▶ OBJECTIVE
Every line from the one with "What shape is" through the final line must be written out exactly, and no other line; omit the pictures.

▶ PROVIDED DATA

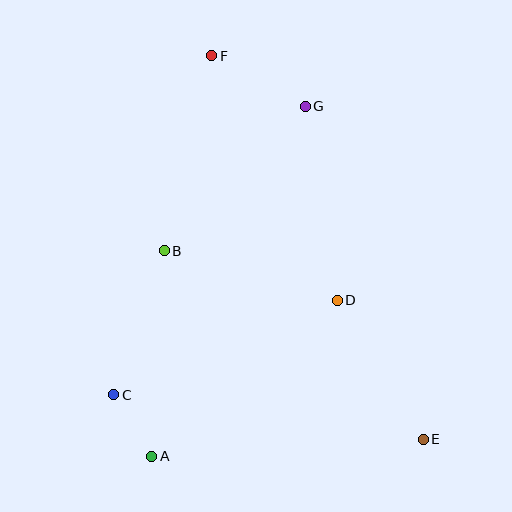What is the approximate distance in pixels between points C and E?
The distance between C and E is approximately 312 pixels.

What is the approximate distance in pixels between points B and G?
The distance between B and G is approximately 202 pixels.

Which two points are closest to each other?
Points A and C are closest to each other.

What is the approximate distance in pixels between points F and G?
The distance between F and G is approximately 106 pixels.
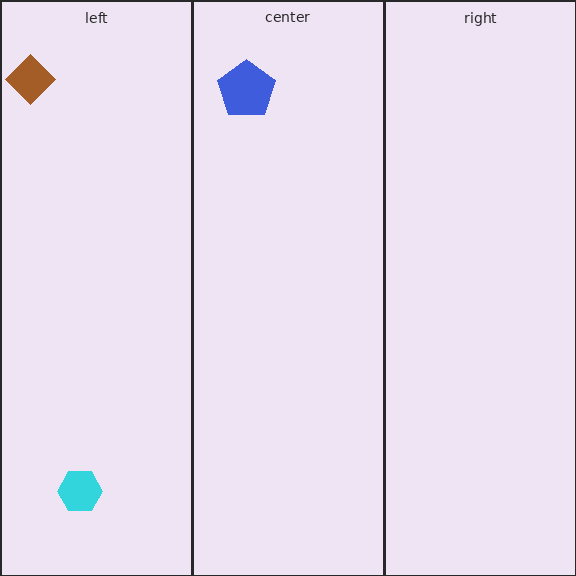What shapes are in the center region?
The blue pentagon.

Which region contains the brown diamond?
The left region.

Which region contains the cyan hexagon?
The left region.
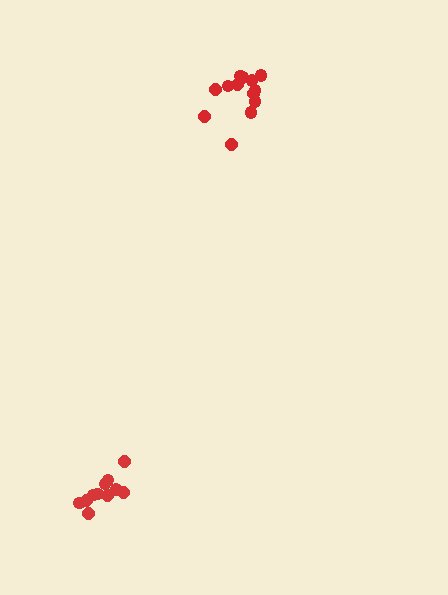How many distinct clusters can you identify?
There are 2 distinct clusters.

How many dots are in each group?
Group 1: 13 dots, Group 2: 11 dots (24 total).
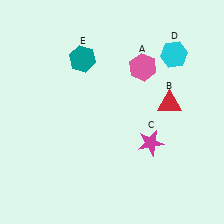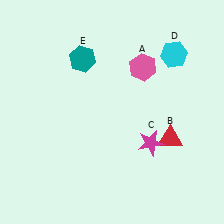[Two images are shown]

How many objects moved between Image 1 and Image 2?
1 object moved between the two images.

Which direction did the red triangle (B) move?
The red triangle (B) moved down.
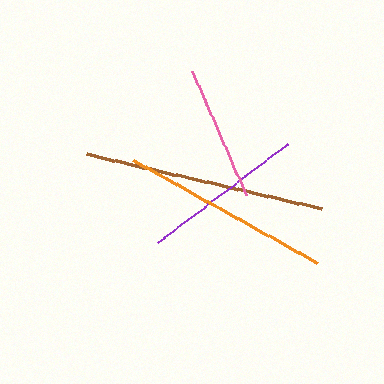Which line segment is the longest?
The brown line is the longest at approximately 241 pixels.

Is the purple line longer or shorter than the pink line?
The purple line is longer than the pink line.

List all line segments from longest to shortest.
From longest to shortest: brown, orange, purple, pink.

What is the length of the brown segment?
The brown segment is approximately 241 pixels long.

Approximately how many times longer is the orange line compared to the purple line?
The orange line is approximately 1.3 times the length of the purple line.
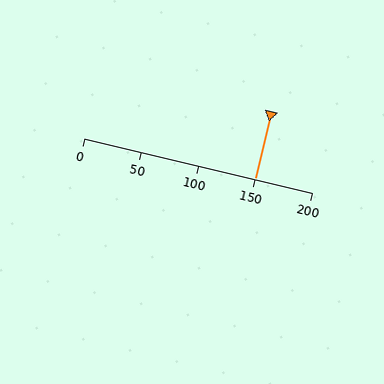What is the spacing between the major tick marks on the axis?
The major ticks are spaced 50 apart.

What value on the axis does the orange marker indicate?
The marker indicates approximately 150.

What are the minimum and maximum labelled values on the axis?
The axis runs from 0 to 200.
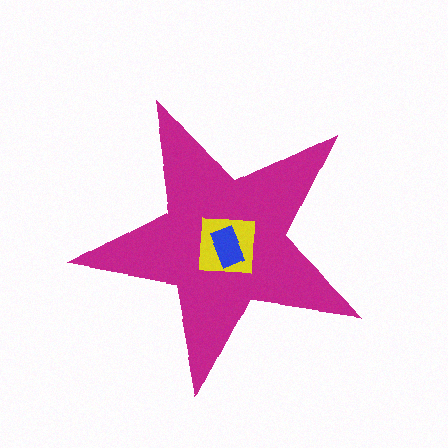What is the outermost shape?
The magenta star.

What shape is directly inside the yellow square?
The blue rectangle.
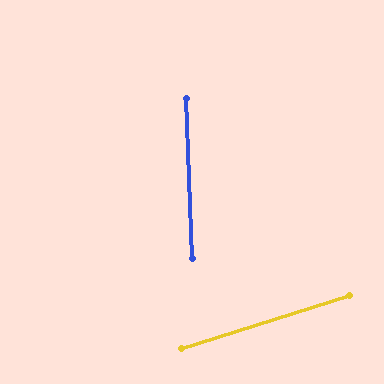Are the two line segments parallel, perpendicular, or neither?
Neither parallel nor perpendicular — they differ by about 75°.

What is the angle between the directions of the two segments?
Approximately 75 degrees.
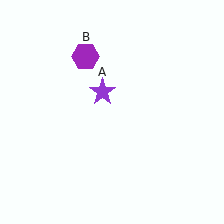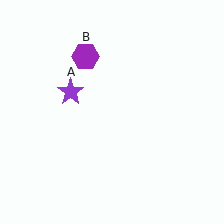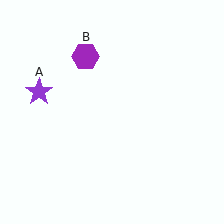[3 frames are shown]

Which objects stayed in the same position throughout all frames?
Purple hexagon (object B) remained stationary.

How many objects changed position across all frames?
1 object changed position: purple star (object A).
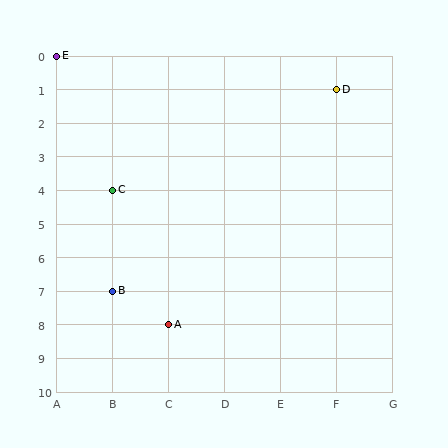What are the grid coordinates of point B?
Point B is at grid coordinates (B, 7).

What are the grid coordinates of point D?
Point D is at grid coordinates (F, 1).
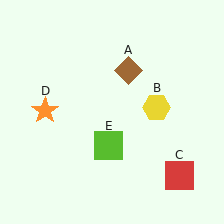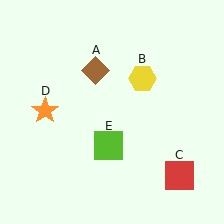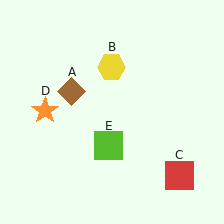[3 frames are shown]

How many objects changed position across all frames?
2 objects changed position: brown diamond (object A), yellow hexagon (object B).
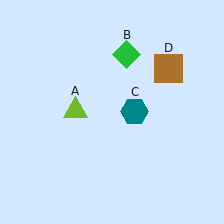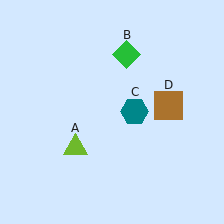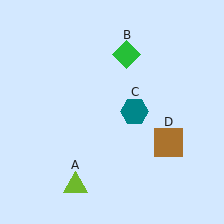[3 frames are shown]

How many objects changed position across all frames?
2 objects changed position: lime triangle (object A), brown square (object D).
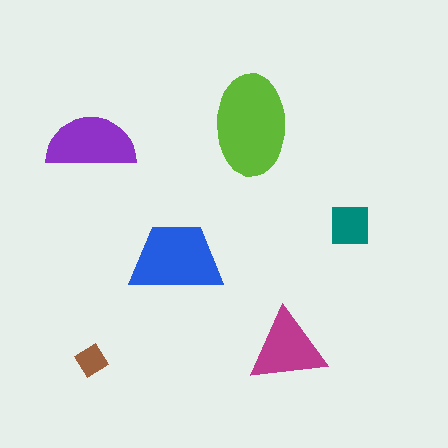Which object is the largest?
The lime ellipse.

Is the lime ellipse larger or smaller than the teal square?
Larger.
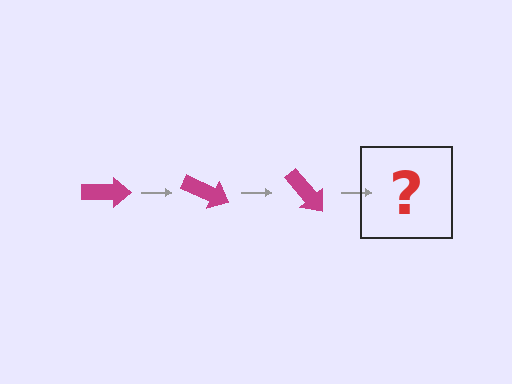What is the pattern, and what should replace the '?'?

▶ EXERCISE SOLUTION
What shape is directly inside the yellow square?
The blue rectangle.
Are the two line segments parallel, perpendicular, or neither?
Neither parallel nor perpendicular — they differ by about 75°.

What is the angle between the directions of the two segments?
Approximately 75 degrees.
[3 frames are shown]

Which objects stayed in the same position throughout all frames?
Purple hexagon (object B) remained stationary.

How many objects changed position across all frames?
1 object changed position: purple star (object A).
What are the grid coordinates of point B?
Point B is at grid coordinates (B, 7).

What are the grid coordinates of point D?
Point D is at grid coordinates (F, 1).
[3 frames are shown]

How many objects changed position across all frames?
2 objects changed position: brown diamond (object A), yellow hexagon (object B).
[3 frames are shown]

How many objects changed position across all frames?
2 objects changed position: lime triangle (object A), brown square (object D).
Which object is the largest?
The lime ellipse.

Is the lime ellipse larger or smaller than the teal square?
Larger.
What is the pattern, and what should replace the '?'?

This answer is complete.